◆ **TASK OBJECTIVE**
Images do not belong in the copy. Retype all the entries below exactly.

◆ **RAW DATA**

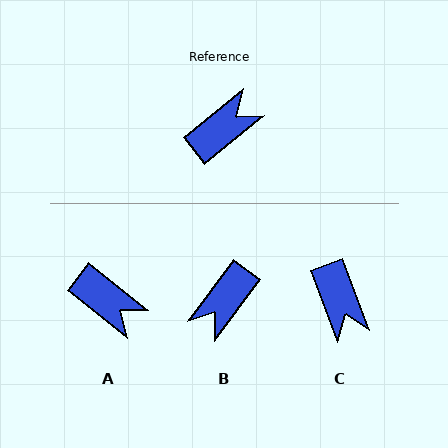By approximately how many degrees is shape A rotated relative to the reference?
Approximately 77 degrees clockwise.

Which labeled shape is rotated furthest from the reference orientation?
B, about 165 degrees away.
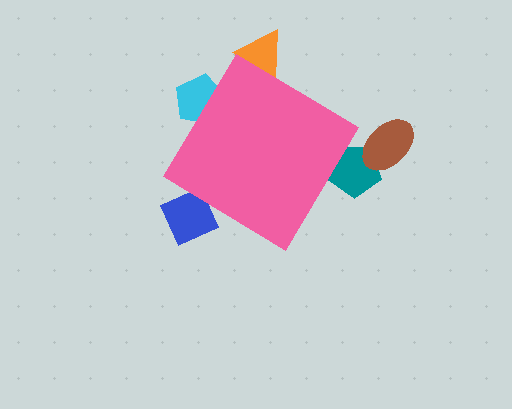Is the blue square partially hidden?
Yes, the blue square is partially hidden behind the pink diamond.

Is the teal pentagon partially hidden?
Yes, the teal pentagon is partially hidden behind the pink diamond.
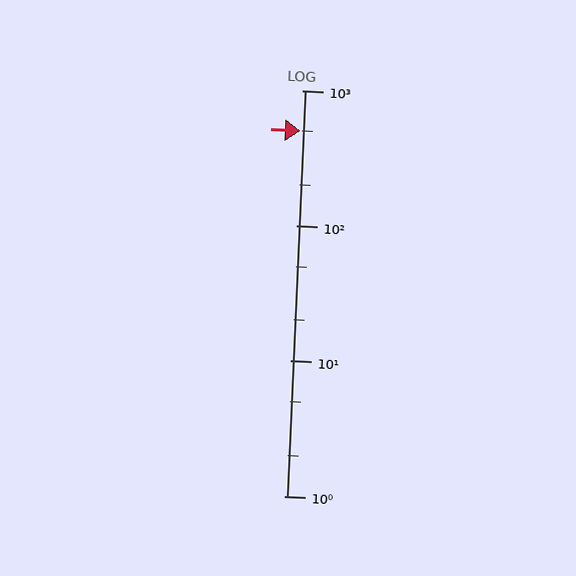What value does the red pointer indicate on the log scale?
The pointer indicates approximately 500.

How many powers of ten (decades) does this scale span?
The scale spans 3 decades, from 1 to 1000.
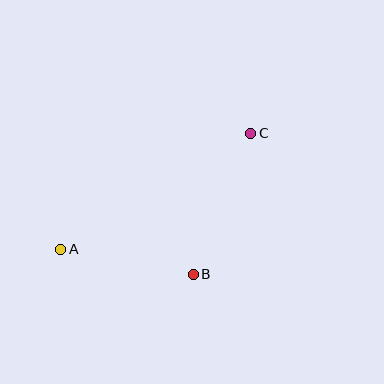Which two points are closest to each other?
Points A and B are closest to each other.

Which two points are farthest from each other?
Points A and C are farthest from each other.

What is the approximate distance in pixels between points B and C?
The distance between B and C is approximately 152 pixels.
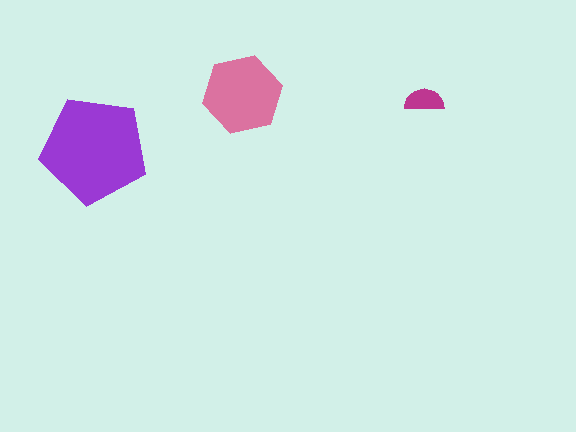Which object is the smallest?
The magenta semicircle.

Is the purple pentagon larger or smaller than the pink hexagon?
Larger.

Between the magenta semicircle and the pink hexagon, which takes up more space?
The pink hexagon.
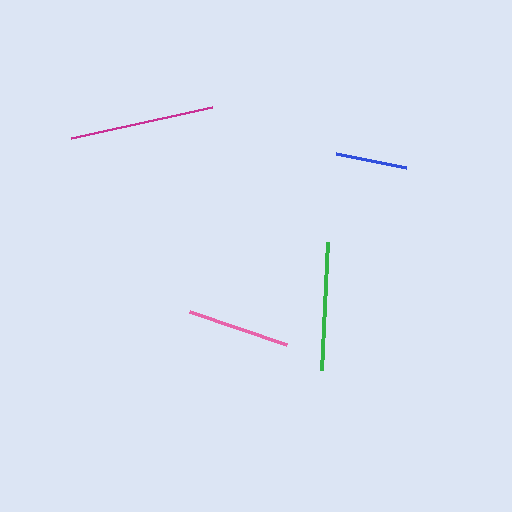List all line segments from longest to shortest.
From longest to shortest: magenta, green, pink, blue.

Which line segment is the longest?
The magenta line is the longest at approximately 145 pixels.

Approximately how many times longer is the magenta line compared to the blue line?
The magenta line is approximately 2.0 times the length of the blue line.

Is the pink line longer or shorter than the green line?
The green line is longer than the pink line.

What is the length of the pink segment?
The pink segment is approximately 103 pixels long.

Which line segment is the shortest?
The blue line is the shortest at approximately 72 pixels.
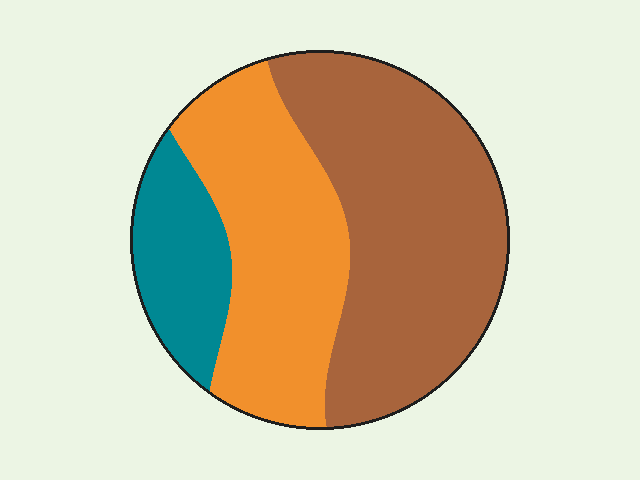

◆ **WRITTEN ANSWER**
By approximately how many degrees is shape A rotated relative to the reference?
Approximately 77 degrees clockwise.

Which labeled shape is rotated furthest from the reference orientation?
B, about 165 degrees away.
Is the blue square partially hidden?
Yes, the blue square is partially hidden behind the pink diamond.

Is the teal pentagon partially hidden?
Yes, the teal pentagon is partially hidden behind the pink diamond.
What value does the red pointer indicate on the log scale?
The pointer indicates approximately 500.

How many powers of ten (decades) does this scale span?
The scale spans 3 decades, from 1 to 1000.
Which two points are closest to each other?
Points A and B are closest to each other.

Which two points are farthest from each other?
Points A and C are farthest from each other.

What is the approximate distance in pixels between points B and C?
The distance between B and C is approximately 152 pixels.
Which object is the smallest?
The magenta semicircle.

Is the purple pentagon larger or smaller than the pink hexagon?
Larger.

Between the magenta semicircle and the pink hexagon, which takes up more space?
The pink hexagon.
List all line segments from longest to shortest.
From longest to shortest: magenta, green, pink, blue.

Which line segment is the longest?
The magenta line is the longest at approximately 145 pixels.

Approximately how many times longer is the magenta line compared to the blue line?
The magenta line is approximately 2.0 times the length of the blue line.

Is the pink line longer or shorter than the green line?
The green line is longer than the pink line.

What is the length of the pink segment?
The pink segment is approximately 103 pixels long.

Which line segment is the shortest?
The blue line is the shortest at approximately 72 pixels.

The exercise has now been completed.